■ **Problem to solve**: In the material below, find the line with "Is the red circle"; set down that line and every line after it to the end, exactly, without pictures.

Illustrated geometry question entries
start

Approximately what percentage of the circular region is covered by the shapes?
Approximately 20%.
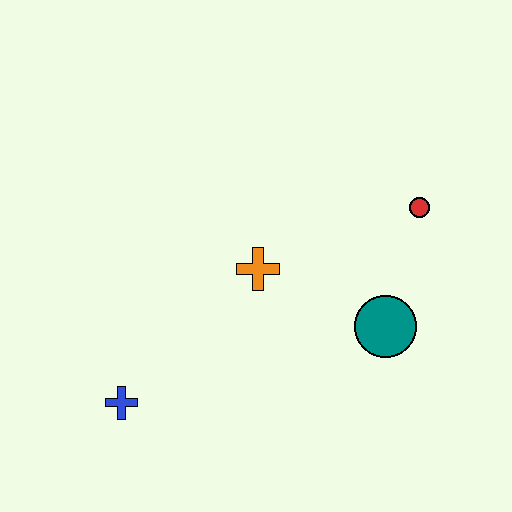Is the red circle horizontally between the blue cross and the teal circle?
No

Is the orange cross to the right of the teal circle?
No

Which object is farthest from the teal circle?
The blue cross is farthest from the teal circle.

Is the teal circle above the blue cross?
Yes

end

■ **Result of this exercise**:
Is the red circle horizontally between the blue cross and the teal circle?
No

Is the orange cross to the right of the teal circle?
No

Which object is farthest from the teal circle?
The blue cross is farthest from the teal circle.

Is the teal circle above the blue cross?
Yes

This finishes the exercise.